[Generated geometry question items]
· · · ·
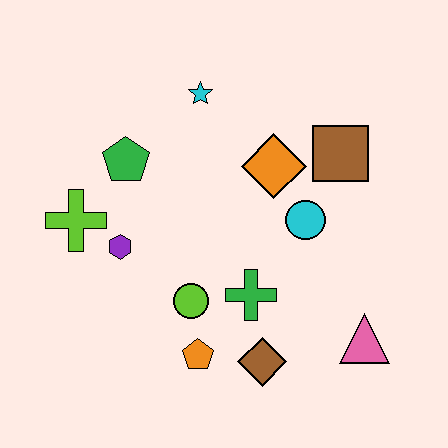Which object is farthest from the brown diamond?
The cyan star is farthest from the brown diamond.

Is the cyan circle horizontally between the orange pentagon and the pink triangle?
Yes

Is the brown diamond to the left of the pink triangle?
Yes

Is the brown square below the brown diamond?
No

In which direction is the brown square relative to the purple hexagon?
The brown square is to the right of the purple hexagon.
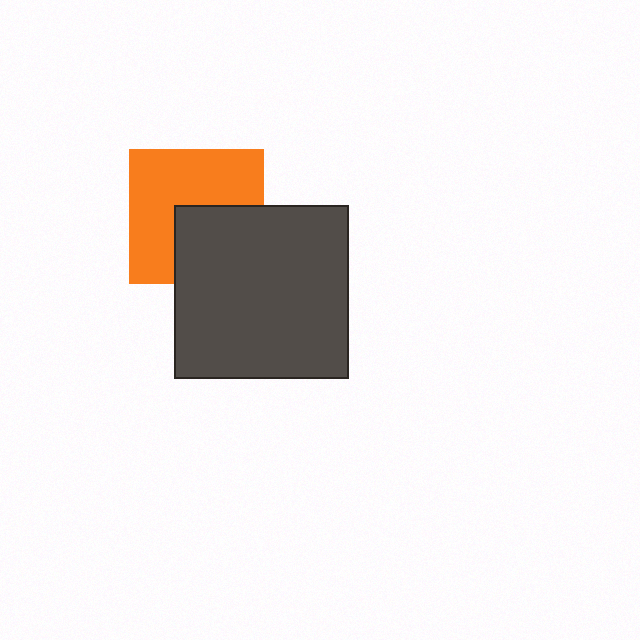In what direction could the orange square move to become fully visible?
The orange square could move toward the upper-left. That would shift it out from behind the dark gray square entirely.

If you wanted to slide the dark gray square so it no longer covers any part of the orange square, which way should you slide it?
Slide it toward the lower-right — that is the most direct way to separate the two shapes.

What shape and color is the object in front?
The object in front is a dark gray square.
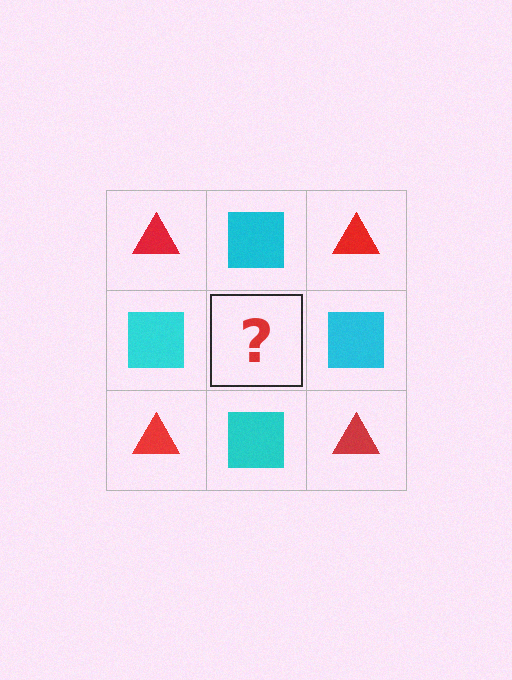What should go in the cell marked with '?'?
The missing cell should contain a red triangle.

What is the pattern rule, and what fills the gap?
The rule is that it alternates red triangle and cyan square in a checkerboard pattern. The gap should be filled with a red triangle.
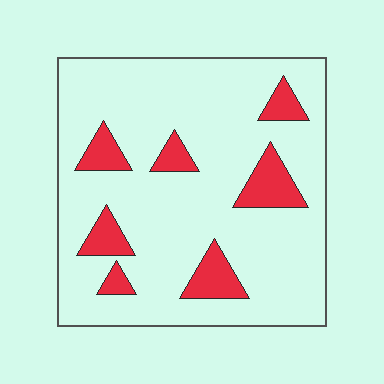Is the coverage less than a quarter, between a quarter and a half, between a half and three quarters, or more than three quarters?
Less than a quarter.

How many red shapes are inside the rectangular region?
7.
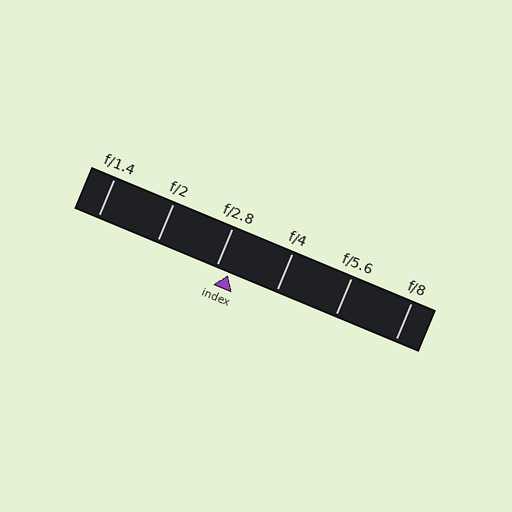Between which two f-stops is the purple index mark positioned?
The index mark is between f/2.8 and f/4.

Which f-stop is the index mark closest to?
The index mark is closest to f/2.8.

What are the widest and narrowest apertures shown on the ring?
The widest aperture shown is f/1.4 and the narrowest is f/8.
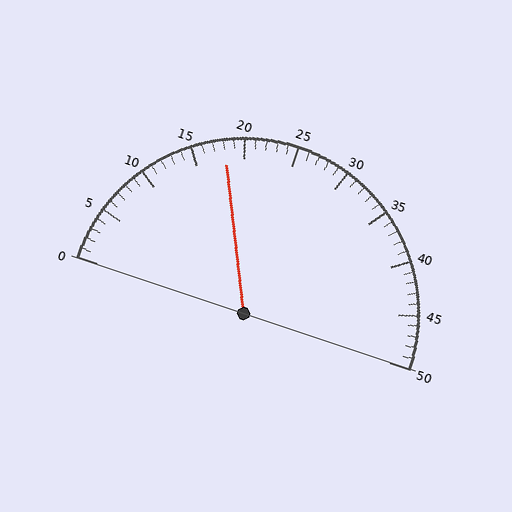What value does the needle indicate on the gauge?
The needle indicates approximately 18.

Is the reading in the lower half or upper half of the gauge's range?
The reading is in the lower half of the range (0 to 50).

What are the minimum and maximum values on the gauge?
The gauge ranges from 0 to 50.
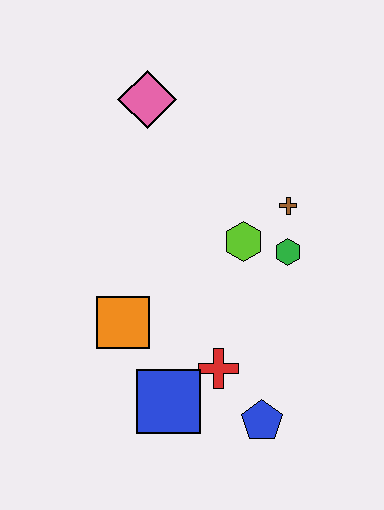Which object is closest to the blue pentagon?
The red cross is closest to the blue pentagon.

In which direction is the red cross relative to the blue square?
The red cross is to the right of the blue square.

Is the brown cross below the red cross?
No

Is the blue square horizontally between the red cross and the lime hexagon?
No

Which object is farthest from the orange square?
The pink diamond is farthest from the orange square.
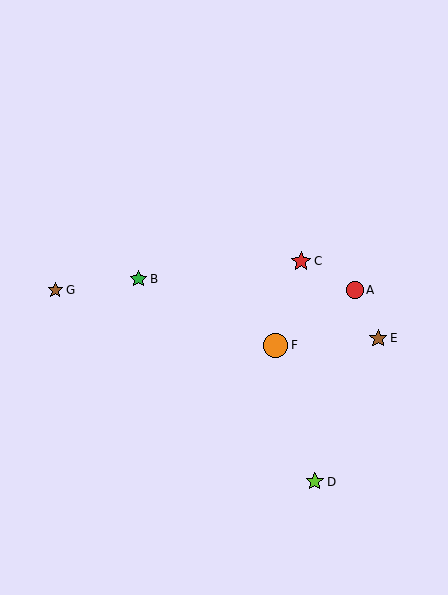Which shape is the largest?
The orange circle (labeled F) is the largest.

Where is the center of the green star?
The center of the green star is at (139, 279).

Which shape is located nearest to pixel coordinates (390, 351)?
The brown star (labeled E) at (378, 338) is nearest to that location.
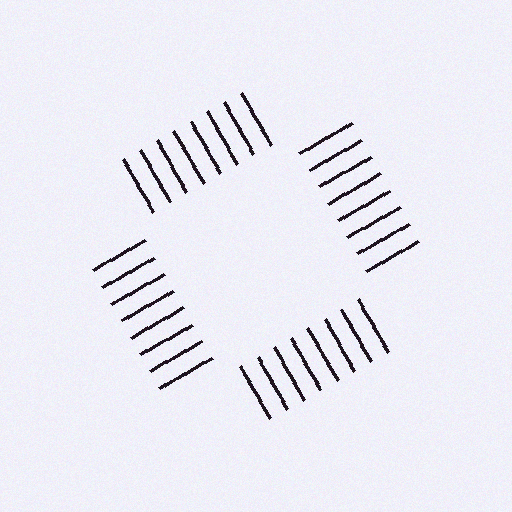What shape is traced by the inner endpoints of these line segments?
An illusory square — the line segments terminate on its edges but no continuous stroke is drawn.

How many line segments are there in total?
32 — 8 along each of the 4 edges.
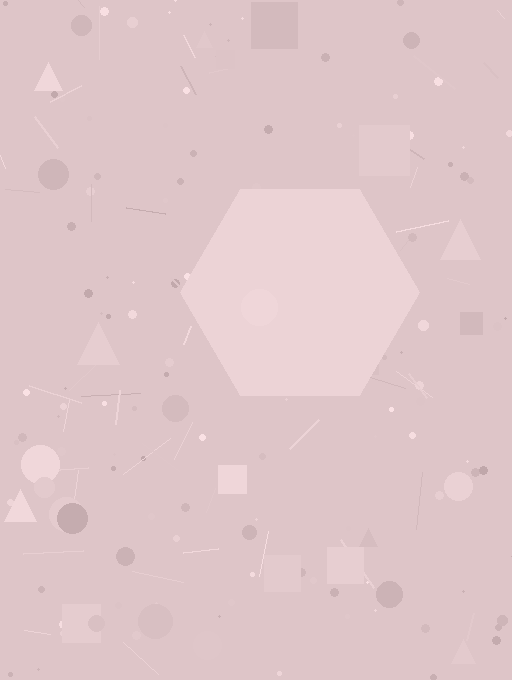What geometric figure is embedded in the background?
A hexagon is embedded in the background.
· · · ·
§ Directions
Reproduce the full listing above verbatim, with no pictures included.

§ Full answer
Which object is farthest from the brown diamond?
The cyan star is farthest from the brown diamond.

Is the cyan circle horizontally between the orange pentagon and the pink triangle?
Yes

Is the brown diamond to the left of the pink triangle?
Yes

Is the brown square below the brown diamond?
No

In which direction is the brown square relative to the purple hexagon?
The brown square is to the right of the purple hexagon.
In what direction could the orange square move to become fully visible?
The orange square could move toward the upper-left. That would shift it out from behind the dark gray square entirely.

If you wanted to slide the dark gray square so it no longer covers any part of the orange square, which way should you slide it?
Slide it toward the lower-right — that is the most direct way to separate the two shapes.

What shape and color is the object in front?
The object in front is a dark gray square.
What should go in the cell marked with '?'?
The missing cell should contain a red triangle.

What is the pattern rule, and what fills the gap?
The rule is that it alternates red triangle and cyan square in a checkerboard pattern. The gap should be filled with a red triangle.
Is the coverage less than a quarter, between a quarter and a half, between a half and three quarters, or more than three quarters?
Less than a quarter.

How many red shapes are inside the rectangular region?
7.
Between which two f-stops is the purple index mark positioned?
The index mark is between f/2.8 and f/4.

Which f-stop is the index mark closest to?
The index mark is closest to f/2.8.

What are the widest and narrowest apertures shown on the ring?
The widest aperture shown is f/1.4 and the narrowest is f/8.
What value does the needle indicate on the gauge?
The needle indicates approximately 18.

Is the reading in the lower half or upper half of the gauge's range?
The reading is in the lower half of the range (0 to 50).

What are the minimum and maximum values on the gauge?
The gauge ranges from 0 to 50.
Which object is closest to the blue pentagon?
The red cross is closest to the blue pentagon.

In which direction is the red cross relative to the blue square?
The red cross is to the right of the blue square.

Is the brown cross below the red cross?
No

Is the blue square horizontally between the red cross and the lime hexagon?
No

Which object is farthest from the orange square?
The pink diamond is farthest from the orange square.
Which shape is the largest?
The orange circle (labeled F) is the largest.

Where is the center of the green star?
The center of the green star is at (139, 279).

Which shape is located nearest to pixel coordinates (390, 351)?
The brown star (labeled E) at (378, 338) is nearest to that location.
What shape is traced by the inner endpoints of these line segments?
An illusory square — the line segments terminate on its edges but no continuous stroke is drawn.

How many line segments are there in total?
32 — 8 along each of the 4 edges.
What geometric figure is embedded in the background?
A hexagon is embedded in the background.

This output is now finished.